DATASET ROWS:
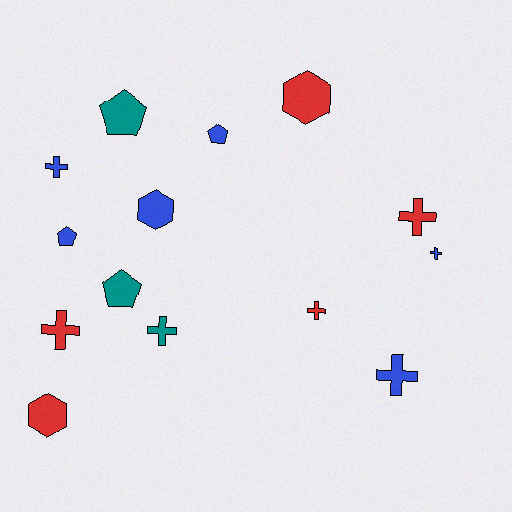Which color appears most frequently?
Blue, with 6 objects.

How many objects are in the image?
There are 14 objects.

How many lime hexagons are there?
There are no lime hexagons.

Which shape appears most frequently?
Cross, with 7 objects.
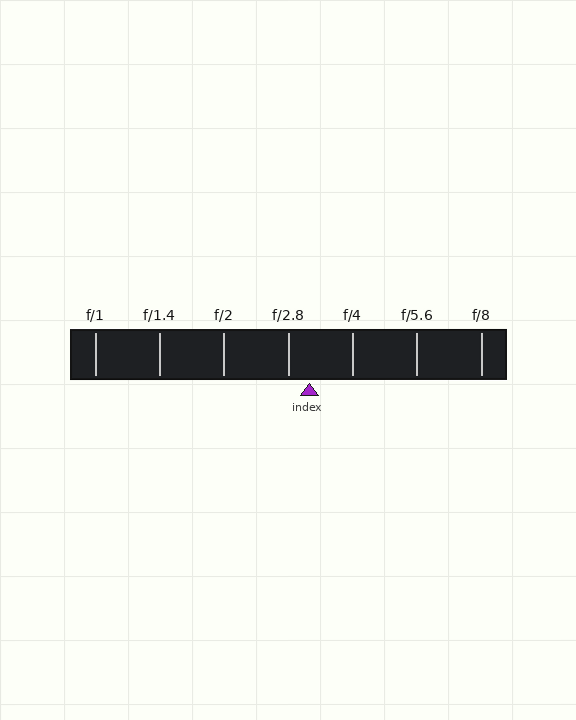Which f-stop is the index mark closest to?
The index mark is closest to f/2.8.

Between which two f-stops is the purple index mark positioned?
The index mark is between f/2.8 and f/4.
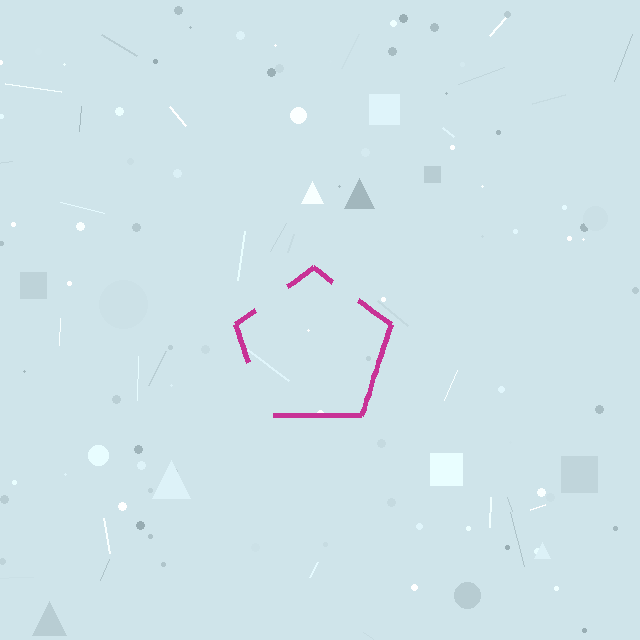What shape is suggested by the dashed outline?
The dashed outline suggests a pentagon.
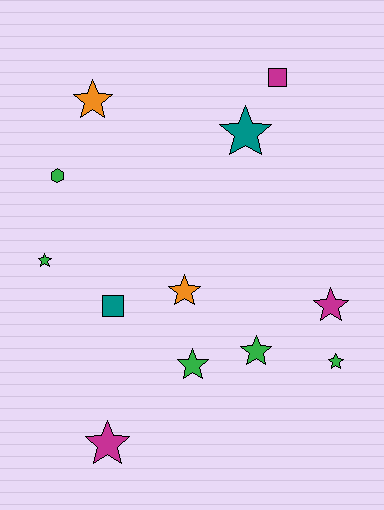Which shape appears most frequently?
Star, with 9 objects.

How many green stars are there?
There are 4 green stars.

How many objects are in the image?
There are 12 objects.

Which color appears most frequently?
Green, with 5 objects.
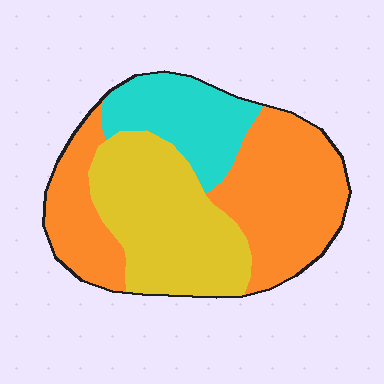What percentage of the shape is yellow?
Yellow takes up about one third (1/3) of the shape.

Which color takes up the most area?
Orange, at roughly 45%.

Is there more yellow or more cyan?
Yellow.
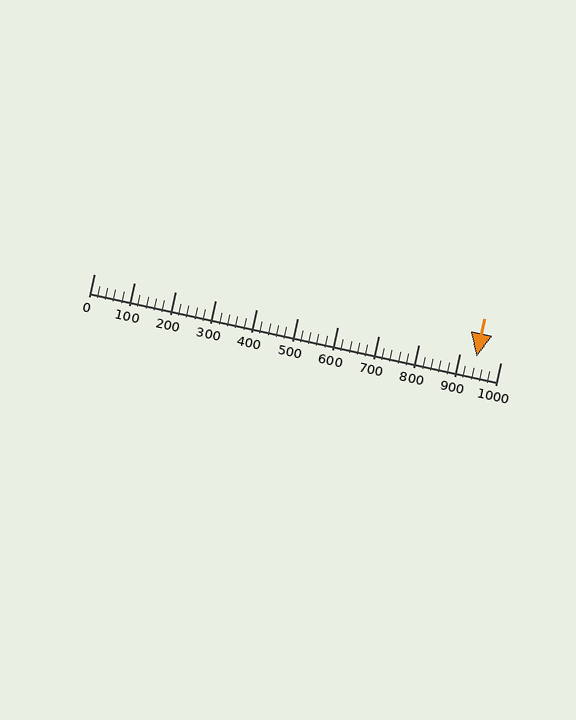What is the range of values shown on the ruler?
The ruler shows values from 0 to 1000.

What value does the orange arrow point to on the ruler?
The orange arrow points to approximately 940.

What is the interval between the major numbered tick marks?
The major tick marks are spaced 100 units apart.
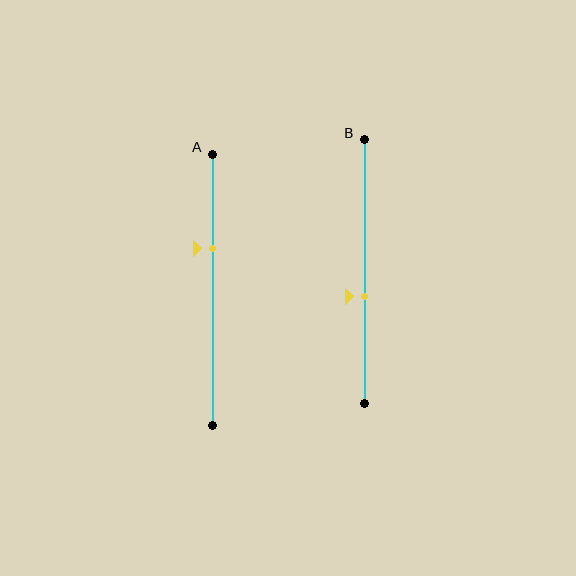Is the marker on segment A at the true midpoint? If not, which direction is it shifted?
No, the marker on segment A is shifted upward by about 15% of the segment length.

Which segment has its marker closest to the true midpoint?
Segment B has its marker closest to the true midpoint.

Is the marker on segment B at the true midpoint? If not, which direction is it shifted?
No, the marker on segment B is shifted downward by about 10% of the segment length.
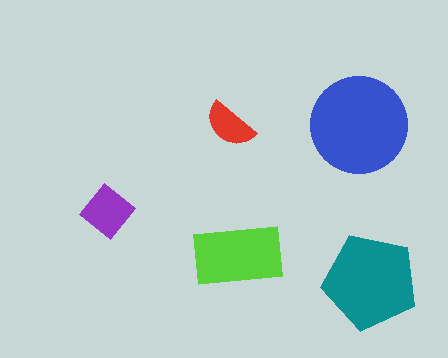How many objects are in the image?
There are 5 objects in the image.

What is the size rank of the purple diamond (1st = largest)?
4th.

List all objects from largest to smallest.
The blue circle, the teal pentagon, the lime rectangle, the purple diamond, the red semicircle.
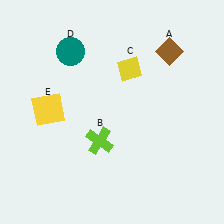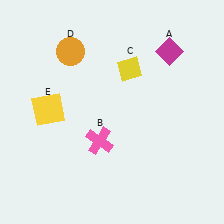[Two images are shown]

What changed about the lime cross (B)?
In Image 1, B is lime. In Image 2, it changed to pink.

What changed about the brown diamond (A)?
In Image 1, A is brown. In Image 2, it changed to magenta.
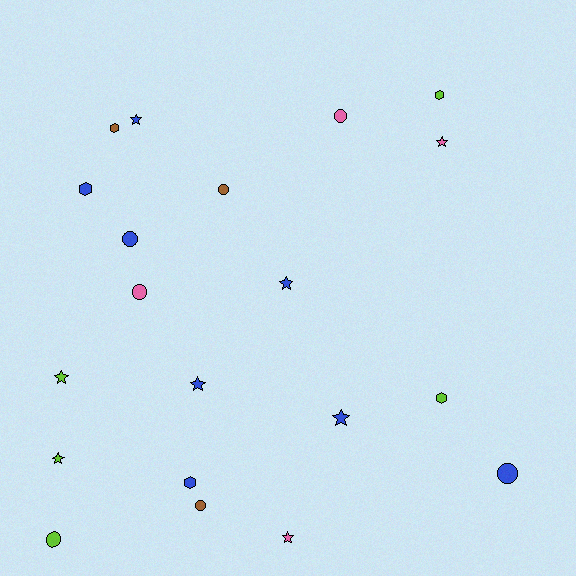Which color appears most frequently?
Blue, with 8 objects.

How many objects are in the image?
There are 20 objects.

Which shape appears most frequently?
Star, with 8 objects.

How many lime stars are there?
There are 2 lime stars.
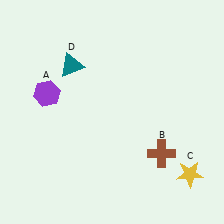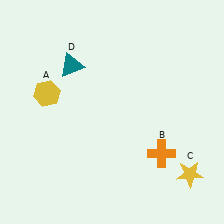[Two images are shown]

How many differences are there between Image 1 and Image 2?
There are 2 differences between the two images.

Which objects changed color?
A changed from purple to yellow. B changed from brown to orange.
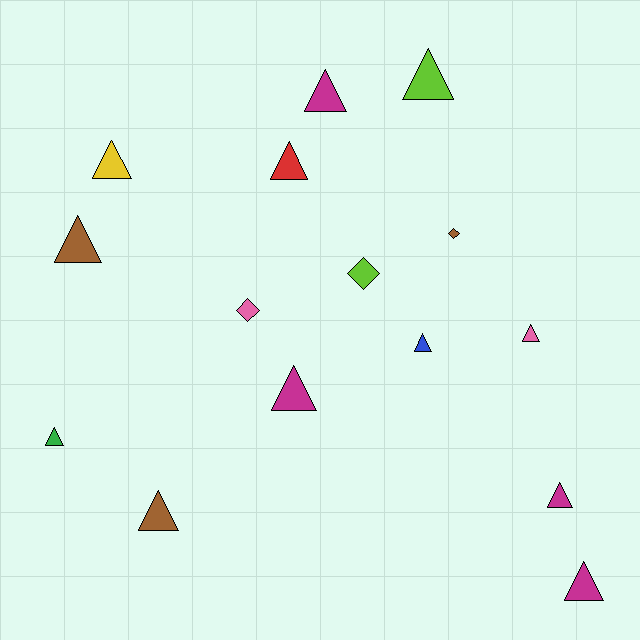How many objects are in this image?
There are 15 objects.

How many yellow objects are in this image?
There is 1 yellow object.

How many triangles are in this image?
There are 12 triangles.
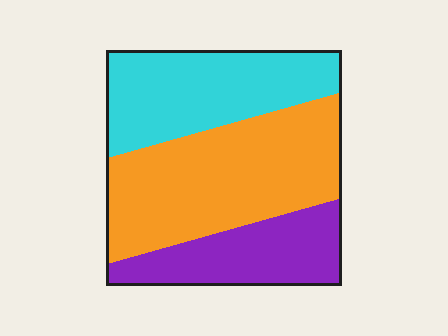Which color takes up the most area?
Orange, at roughly 45%.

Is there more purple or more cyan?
Cyan.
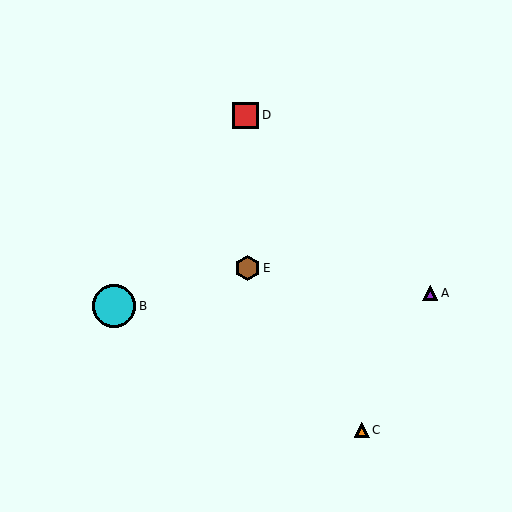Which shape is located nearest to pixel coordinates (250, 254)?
The brown hexagon (labeled E) at (248, 268) is nearest to that location.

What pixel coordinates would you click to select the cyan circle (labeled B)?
Click at (114, 306) to select the cyan circle B.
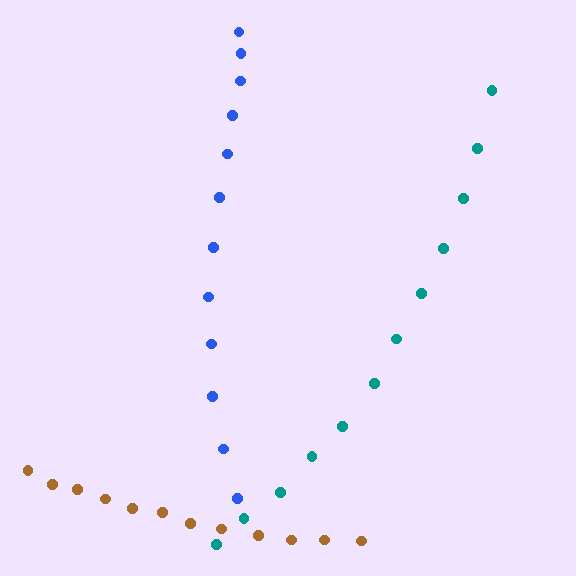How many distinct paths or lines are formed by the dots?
There are 3 distinct paths.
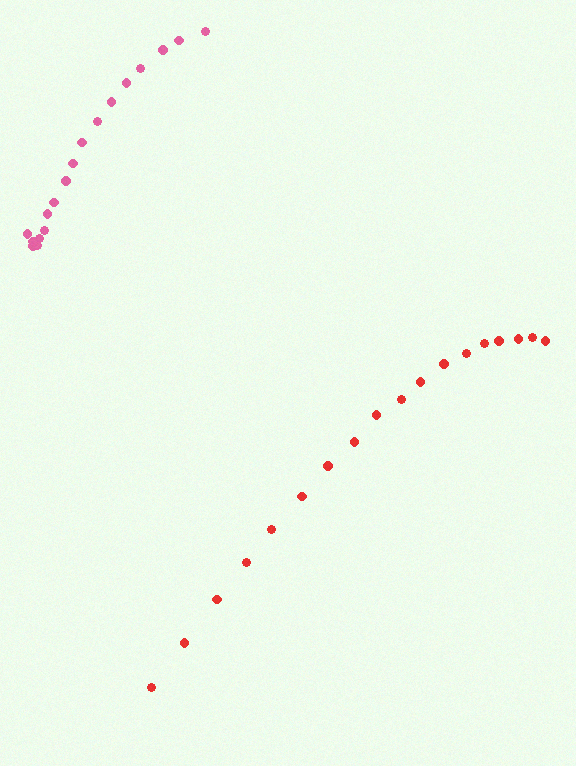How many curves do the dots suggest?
There are 2 distinct paths.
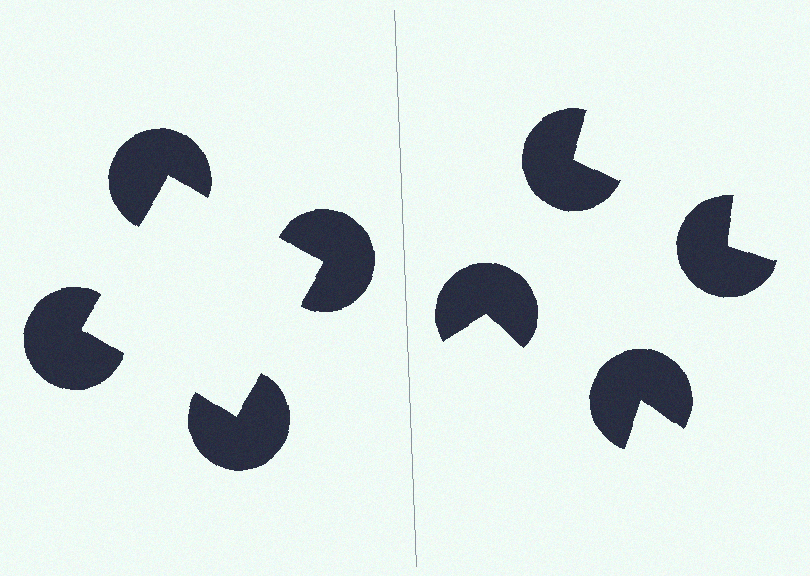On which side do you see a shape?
An illusory square appears on the left side. On the right side the wedge cuts are rotated, so no coherent shape forms.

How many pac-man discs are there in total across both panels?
8 — 4 on each side.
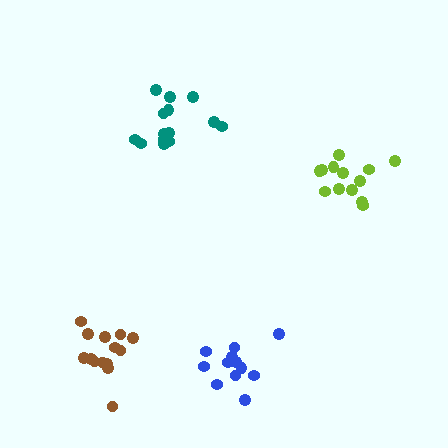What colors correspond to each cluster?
The clusters are colored: blue, teal, brown, lime.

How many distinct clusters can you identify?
There are 4 distinct clusters.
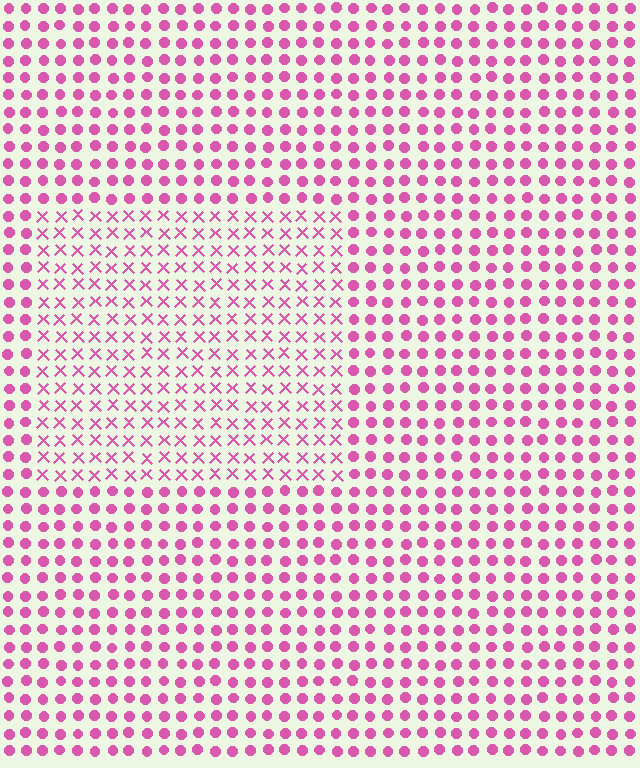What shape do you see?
I see a rectangle.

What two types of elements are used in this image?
The image uses X marks inside the rectangle region and circles outside it.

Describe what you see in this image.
The image is filled with small pink elements arranged in a uniform grid. A rectangle-shaped region contains X marks, while the surrounding area contains circles. The boundary is defined purely by the change in element shape.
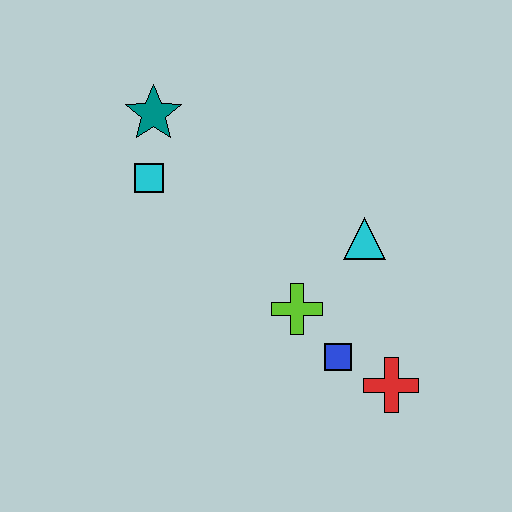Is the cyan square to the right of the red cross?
No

INSTRUCTIONS TO FOLLOW:
Repeat the preceding records precisely, and leave every picture out of the copy.

SOLUTION FOR THIS TASK:
Which color appears most frequently?
Blue, with 6 objects.

How many objects are in the image?
There are 14 objects.

How many lime hexagons are there?
There are no lime hexagons.

Which shape appears most frequently?
Cross, with 7 objects.
Which f-stop is the index mark closest to?
The index mark is closest to f/2.8.

Between which two f-stops is the purple index mark positioned?
The index mark is between f/2.8 and f/4.
What shape is suggested by the dashed outline?
The dashed outline suggests a pentagon.
Which shape appears most frequently?
Star, with 9 objects.

How many green stars are there?
There are 4 green stars.

How many objects are in the image?
There are 12 objects.

Which color appears most frequently?
Green, with 5 objects.
What percentage of the shape is yellow?
Yellow takes up about one third (1/3) of the shape.

Which color takes up the most area?
Orange, at roughly 45%.

Is there more yellow or more cyan?
Yellow.
What is the range of values shown on the ruler?
The ruler shows values from 0 to 1000.

What value does the orange arrow point to on the ruler?
The orange arrow points to approximately 940.

What is the interval between the major numbered tick marks?
The major tick marks are spaced 100 units apart.
Is the marker on segment A at the true midpoint? If not, which direction is it shifted?
No, the marker on segment A is shifted upward by about 15% of the segment length.

Which segment has its marker closest to the true midpoint?
Segment B has its marker closest to the true midpoint.

Is the marker on segment B at the true midpoint? If not, which direction is it shifted?
No, the marker on segment B is shifted downward by about 10% of the segment length.
How many objects are in the image?
There are 5 objects in the image.

What is the size rank of the purple diamond (1st = largest)?
4th.

List all objects from largest to smallest.
The blue circle, the teal pentagon, the lime rectangle, the purple diamond, the red semicircle.
[Two images are shown]

What changed about the lime cross (B)?
In Image 1, B is lime. In Image 2, it changed to pink.

What changed about the brown diamond (A)?
In Image 1, A is brown. In Image 2, it changed to magenta.
Which color appears most frequently?
Blue, with 8 objects.

How many objects are in the image?
There are 20 objects.

Which shape appears most frequently?
Star, with 8 objects.

How many lime stars are there?
There are 2 lime stars.
[Two images are shown]

How many differences are there between Image 1 and Image 2?
There are 2 differences between the two images.

Which objects changed color?
A changed from purple to yellow. B changed from brown to orange.
How many objects are in this image?
There are 15 objects.

How many yellow objects are in this image?
There is 1 yellow object.

How many triangles are in this image?
There are 12 triangles.
Which color takes up the most area?
Orange, at roughly 45%.

Is there more purple or more cyan?
Cyan.
Which shape is located nearest to pixel coordinates (250, 254)?
The brown hexagon (labeled E) at (248, 268) is nearest to that location.

What pixel coordinates would you click to select the cyan circle (labeled B)?
Click at (114, 306) to select the cyan circle B.
How many distinct paths or lines are formed by the dots?
There are 3 distinct paths.
How many curves do the dots suggest?
There are 2 distinct paths.
On which side do you see a shape?
An illusory square appears on the left side. On the right side the wedge cuts are rotated, so no coherent shape forms.

How many pac-man discs are there in total across both panels?
8 — 4 on each side.
What colors correspond to each cluster?
The clusters are colored: blue, teal, brown, lime.

How many distinct clusters can you identify?
There are 4 distinct clusters.
What shape do you see?
I see a rectangle.

What two types of elements are used in this image?
The image uses X marks inside the rectangle region and circles outside it.

Describe what you see in this image.
The image is filled with small pink elements arranged in a uniform grid. A rectangle-shaped region contains X marks, while the surrounding area contains circles. The boundary is defined purely by the change in element shape.
Is the cyan square to the right of the red cross?
No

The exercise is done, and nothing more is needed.